EXERCISE DETAILS: Copy the material that follows word for word and omit its pictures.

DATASET EXCERPTS:
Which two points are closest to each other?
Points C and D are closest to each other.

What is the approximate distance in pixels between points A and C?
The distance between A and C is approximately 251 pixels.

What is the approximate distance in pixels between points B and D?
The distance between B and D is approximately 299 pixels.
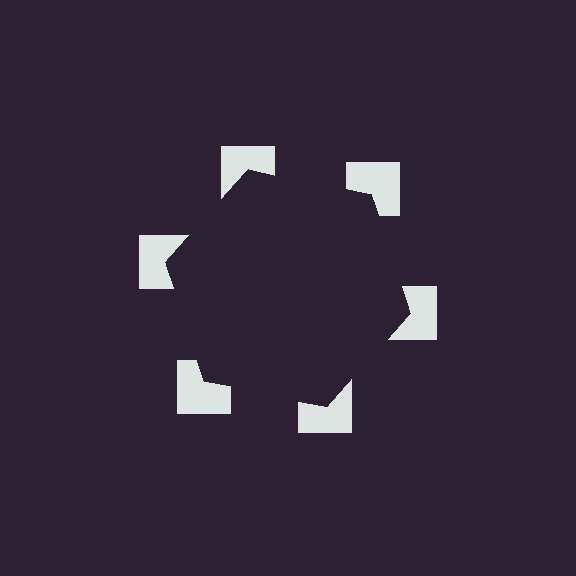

FINISHED TASK:
Which two points are closest to each other?
Points C and D are closest to each other.

What is the approximate distance in pixels between points A and C?
The distance between A and C is approximately 251 pixels.

What is the approximate distance in pixels between points B and D?
The distance between B and D is approximately 299 pixels.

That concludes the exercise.